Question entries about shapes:
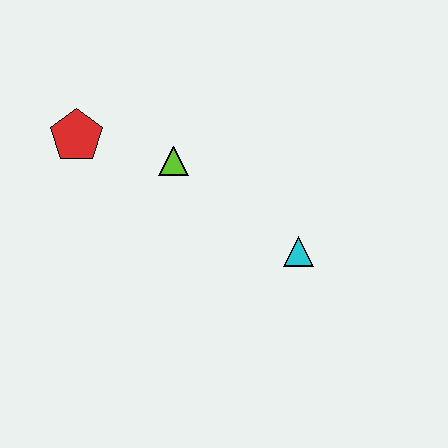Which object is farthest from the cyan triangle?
The red pentagon is farthest from the cyan triangle.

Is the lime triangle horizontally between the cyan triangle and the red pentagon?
Yes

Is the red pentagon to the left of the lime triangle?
Yes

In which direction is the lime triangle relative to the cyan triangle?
The lime triangle is to the left of the cyan triangle.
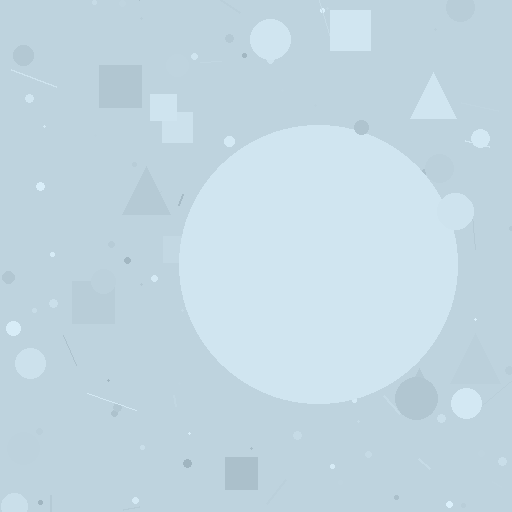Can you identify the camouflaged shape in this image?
The camouflaged shape is a circle.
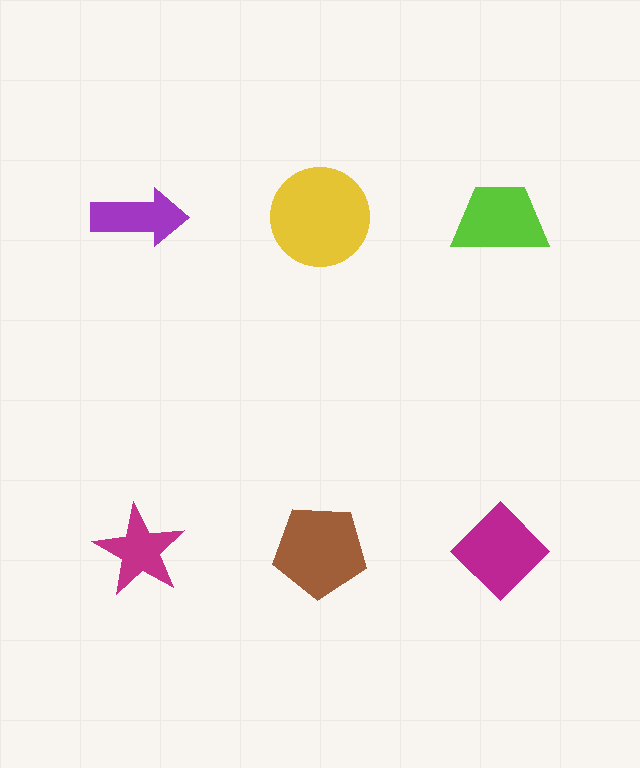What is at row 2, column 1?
A magenta star.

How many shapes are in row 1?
3 shapes.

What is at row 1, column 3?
A lime trapezoid.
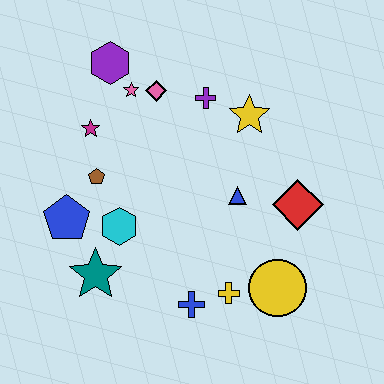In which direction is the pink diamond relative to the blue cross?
The pink diamond is above the blue cross.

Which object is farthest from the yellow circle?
The purple hexagon is farthest from the yellow circle.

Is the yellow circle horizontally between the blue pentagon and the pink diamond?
No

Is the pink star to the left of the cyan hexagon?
No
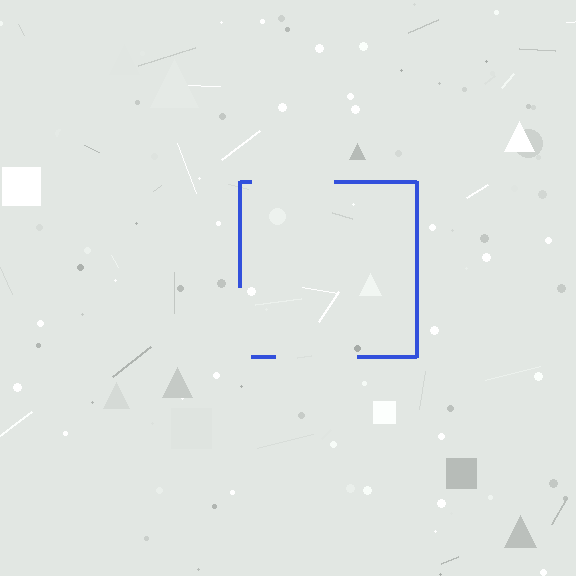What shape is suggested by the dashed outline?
The dashed outline suggests a square.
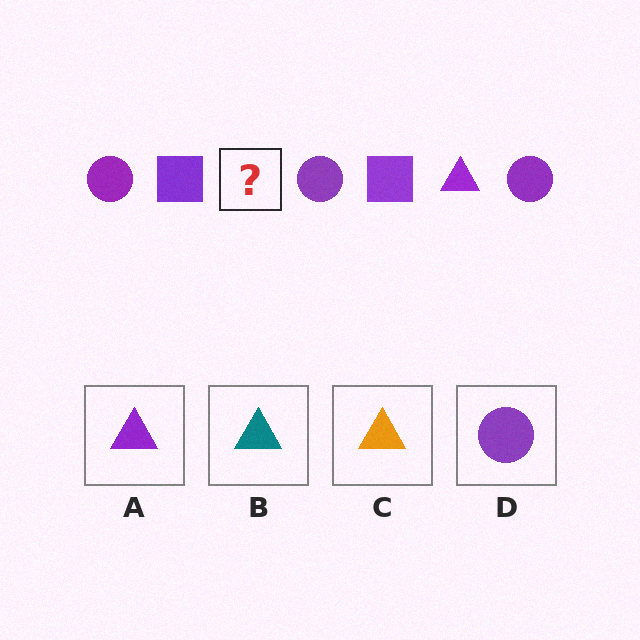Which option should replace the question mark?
Option A.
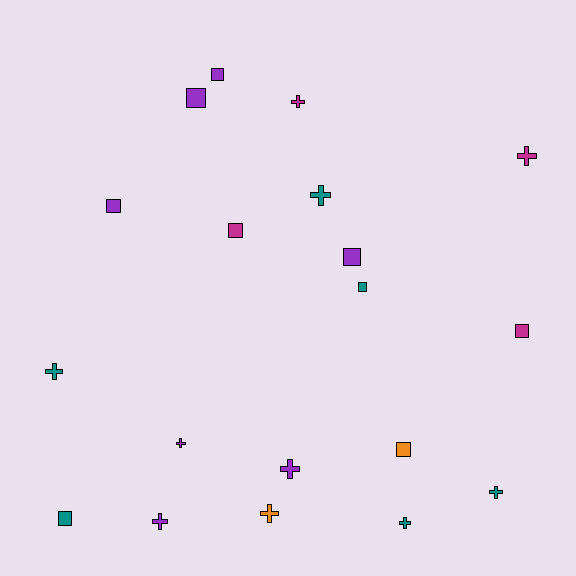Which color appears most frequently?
Purple, with 7 objects.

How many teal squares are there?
There are 2 teal squares.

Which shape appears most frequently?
Cross, with 10 objects.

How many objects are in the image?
There are 19 objects.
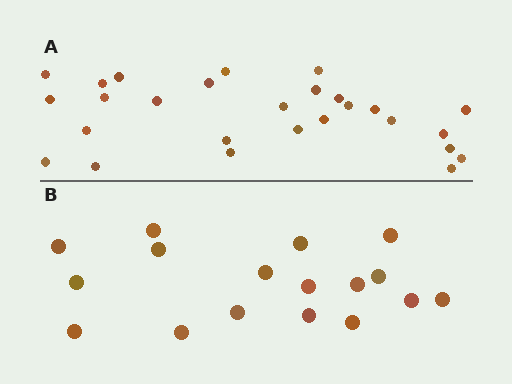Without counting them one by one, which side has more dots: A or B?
Region A (the top region) has more dots.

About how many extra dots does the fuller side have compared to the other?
Region A has roughly 10 or so more dots than region B.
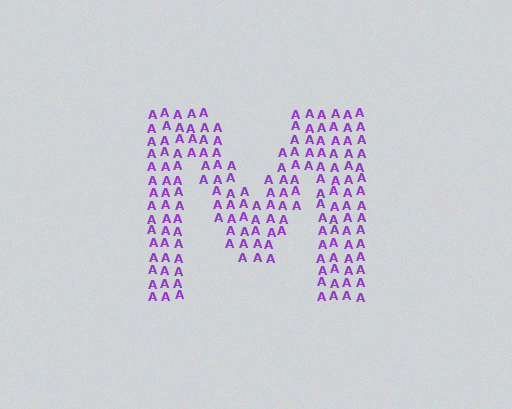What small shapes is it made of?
It is made of small letter A's.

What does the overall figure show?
The overall figure shows the letter M.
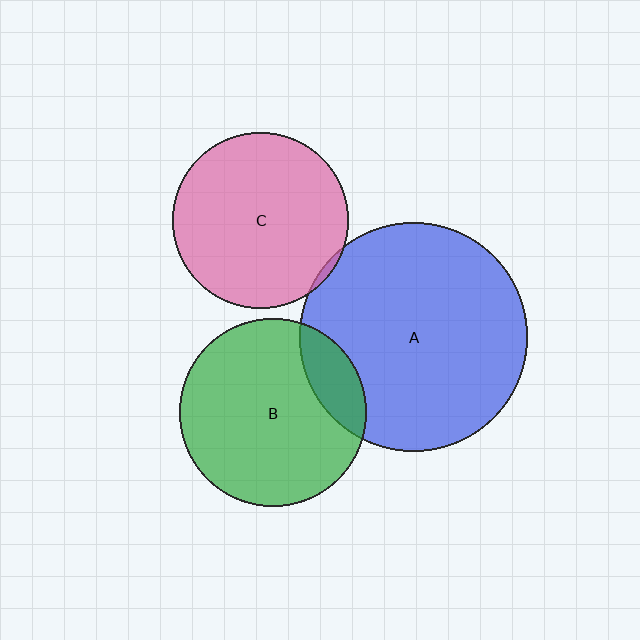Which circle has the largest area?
Circle A (blue).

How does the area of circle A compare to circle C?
Approximately 1.7 times.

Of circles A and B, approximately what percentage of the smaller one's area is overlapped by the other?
Approximately 15%.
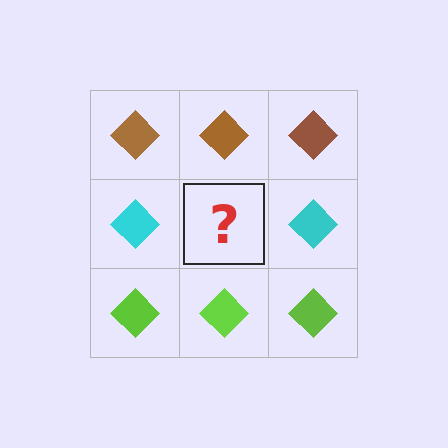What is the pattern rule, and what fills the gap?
The rule is that each row has a consistent color. The gap should be filled with a cyan diamond.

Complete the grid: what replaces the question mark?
The question mark should be replaced with a cyan diamond.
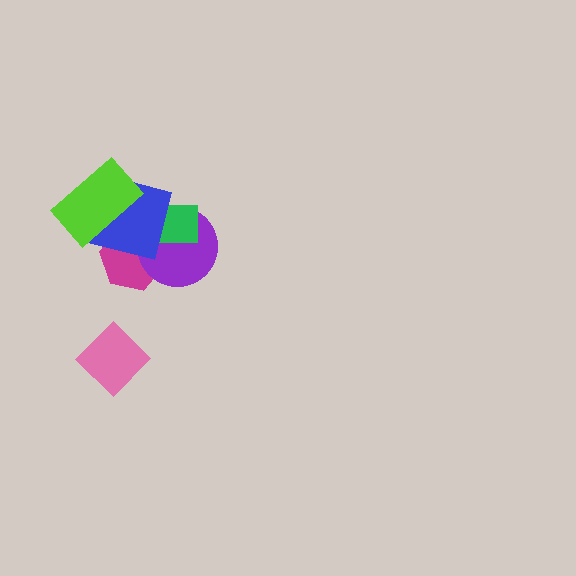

THE REQUEST: Pictures are to be left out; repeat all the remaining data exactly.

SOLUTION TO THE PROBLEM:
Which object is farthest from the cyan triangle?
The red pentagon is farthest from the cyan triangle.

Is the lime triangle horizontally between the cyan triangle and the red pentagon?
Yes

Is the red pentagon to the left of the lime triangle?
Yes

In which direction is the lime triangle relative to the cyan triangle?
The lime triangle is to the left of the cyan triangle.
Can you identify the camouflaged shape in this image?
The camouflaged shape is a circle.
What is at row 2, column 1?
A magenta star.

How many shapes are in row 1?
3 shapes.

What is at row 1, column 3?
A lime trapezoid.
In which direction is the pink diamond relative to the blue cross?
The pink diamond is above the blue cross.

Which object is farthest from the yellow circle?
The purple hexagon is farthest from the yellow circle.

Is the yellow circle horizontally between the blue pentagon and the pink diamond?
No

Is the pink star to the left of the cyan hexagon?
No
What shape is suggested by the dashed outline?
The dashed outline suggests a square.
Which option should replace the question mark?
Option A.
Which color appears most frequently?
Purple, with 7 objects.

How many teal squares are there?
There are 2 teal squares.

Which shape appears most frequently?
Cross, with 10 objects.

How many objects are in the image?
There are 19 objects.
Without counting them one by one, which side has more dots: A or B?
Region A (the top region) has more dots.

About how many extra dots does the fuller side have compared to the other?
Region A has roughly 10 or so more dots than region B.
What small shapes is it made of?
It is made of small letter A's.

What does the overall figure show?
The overall figure shows the letter M.
Which circle has the largest area?
Circle A (blue).

How does the area of circle A compare to circle C?
Approximately 1.7 times.

Of circles A and B, approximately what percentage of the smaller one's area is overlapped by the other?
Approximately 15%.
What is the pattern rule, and what fills the gap?
The rule is that each row has a consistent color. The gap should be filled with a cyan diamond.

Complete the grid: what replaces the question mark?
The question mark should be replaced with a cyan diamond.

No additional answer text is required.